→ **EXCERPTED RECORDS**
>> BEGIN

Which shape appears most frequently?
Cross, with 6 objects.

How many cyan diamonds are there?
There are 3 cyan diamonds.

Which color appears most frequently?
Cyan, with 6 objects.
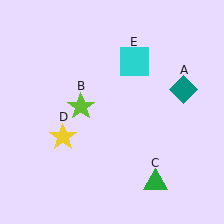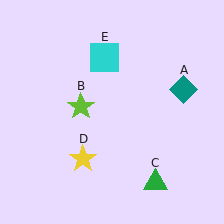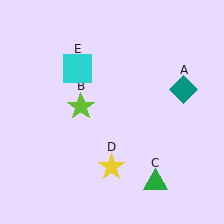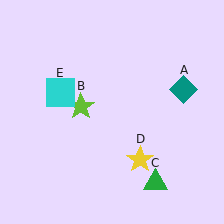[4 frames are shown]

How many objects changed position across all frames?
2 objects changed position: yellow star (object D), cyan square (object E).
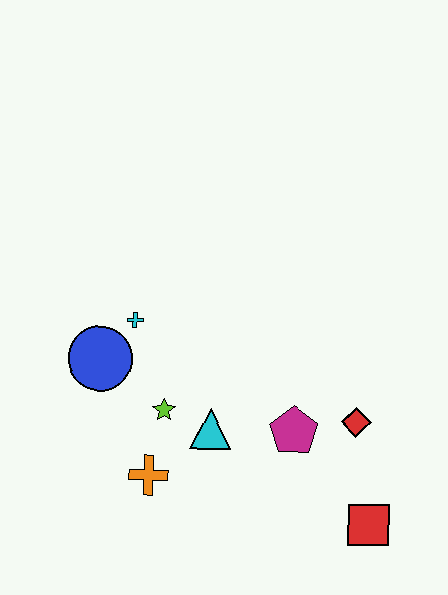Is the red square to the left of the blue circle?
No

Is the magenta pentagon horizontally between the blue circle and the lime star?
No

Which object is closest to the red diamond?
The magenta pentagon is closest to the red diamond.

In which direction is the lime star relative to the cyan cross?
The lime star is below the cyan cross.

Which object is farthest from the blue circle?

>> END
>> BEGIN

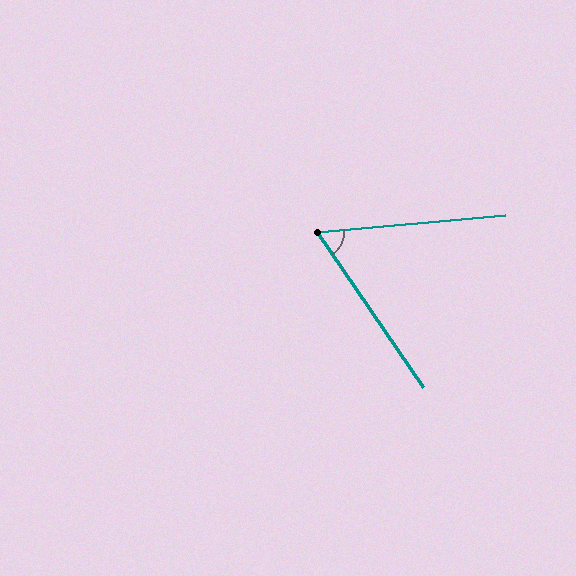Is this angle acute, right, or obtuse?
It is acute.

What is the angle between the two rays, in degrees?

>> END

→ **SHORT EXERCISE**
Your task is to retype exactly the lines from the one containing "Which shape appears most frequently?" through the one containing "[4 frames are shown]", leaving every picture out.

→ **SOLUTION**
Which shape appears most frequently?
Cross, with 6 objects.

How many cyan diamonds are there?
There are 3 cyan diamonds.

Which color appears most frequently?
Cyan, with 6 objects.
[4 frames are shown]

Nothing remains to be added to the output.